### WHAT THE EXERCISE ASKS
Only the text of the records, copied exactly, is wanted; no pictures.

### Stored records
========================
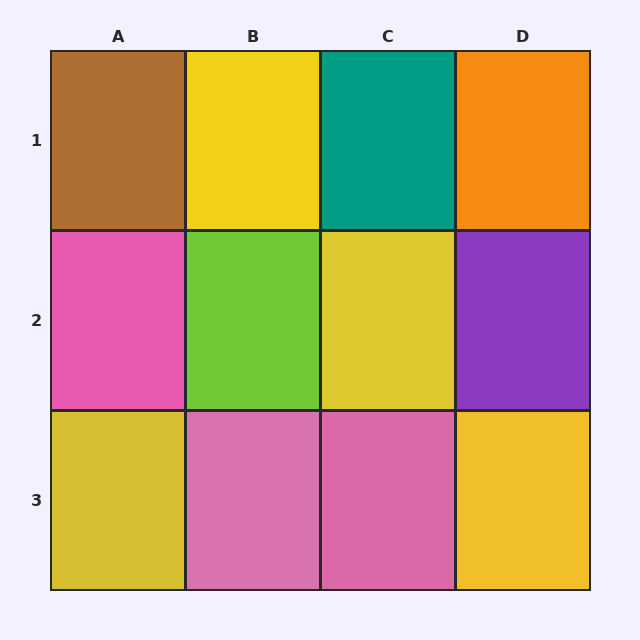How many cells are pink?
3 cells are pink.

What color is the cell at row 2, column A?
Pink.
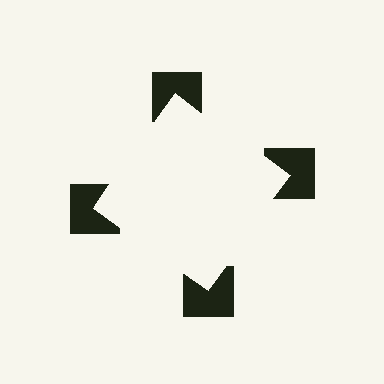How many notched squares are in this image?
There are 4 — one at each vertex of the illusory square.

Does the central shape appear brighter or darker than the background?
It typically appears slightly brighter than the background, even though no actual brightness change is drawn.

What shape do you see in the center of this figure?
An illusory square — its edges are inferred from the aligned wedge cuts in the notched squares, not physically drawn.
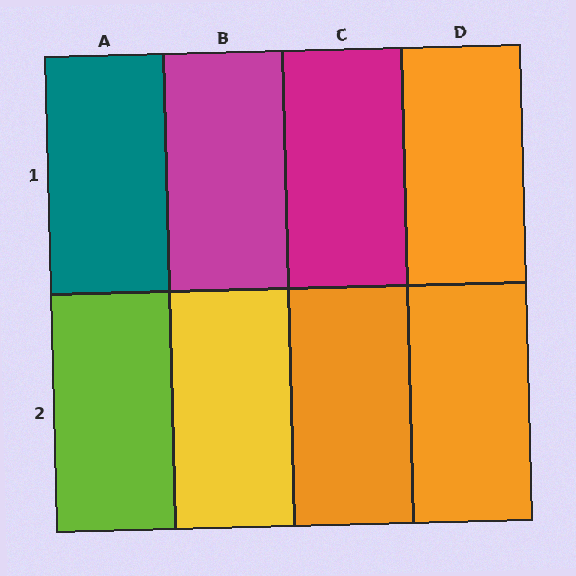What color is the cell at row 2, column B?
Yellow.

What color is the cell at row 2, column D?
Orange.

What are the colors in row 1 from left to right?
Teal, magenta, magenta, orange.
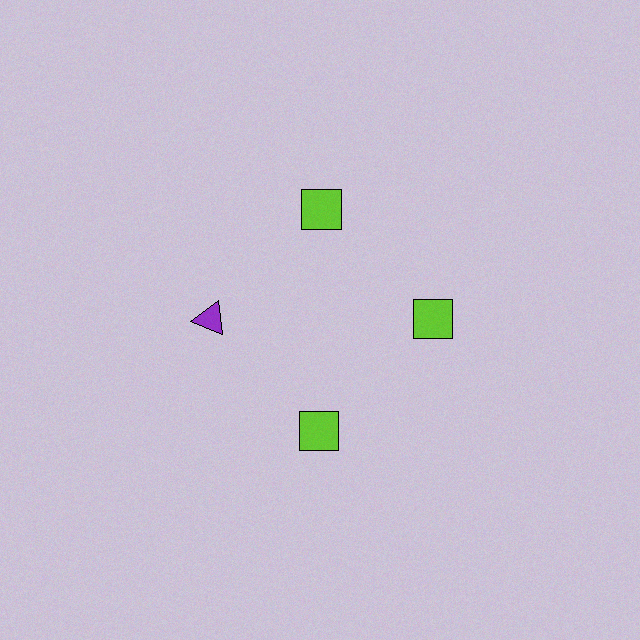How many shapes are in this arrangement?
There are 4 shapes arranged in a ring pattern.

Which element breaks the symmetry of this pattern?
The purple triangle at roughly the 9 o'clock position breaks the symmetry. All other shapes are lime squares.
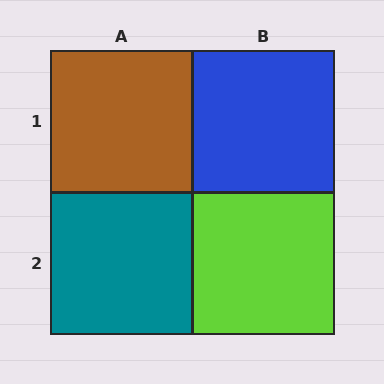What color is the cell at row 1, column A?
Brown.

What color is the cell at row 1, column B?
Blue.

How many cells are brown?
1 cell is brown.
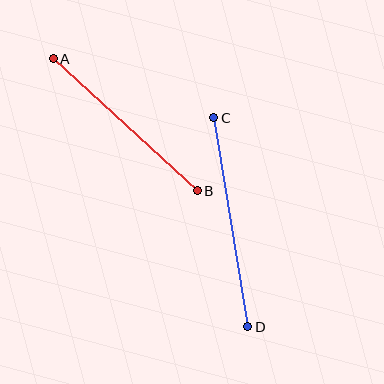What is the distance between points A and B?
The distance is approximately 195 pixels.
========================
### EXERCISE SOLUTION
How many cells are pink?
3 cells are pink.

What color is the cell at row 2, column A?
Pink.
How many notched squares are in this image?
There are 4 — one at each vertex of the illusory square.

Does the central shape appear brighter or darker than the background?
It typically appears slightly brighter than the background, even though no actual brightness change is drawn.

What shape do you see in the center of this figure?
An illusory square — its edges are inferred from the aligned wedge cuts in the notched squares, not physically drawn.
What color is the cell at row 2, column B?
Yellow.

What color is the cell at row 2, column D?
Orange.

What are the colors in row 1 from left to right?
Teal, magenta, magenta, orange.
How many shapes are in this arrangement?
There are 4 shapes arranged in a ring pattern.

Which element breaks the symmetry of this pattern?
The purple triangle at roughly the 9 o'clock position breaks the symmetry. All other shapes are lime squares.
What color is the cell at row 1, column A?
Brown.

What color is the cell at row 1, column B?
Blue.

How many cells are brown?
1 cell is brown.
What is the distance between points A and B?
The distance is approximately 195 pixels.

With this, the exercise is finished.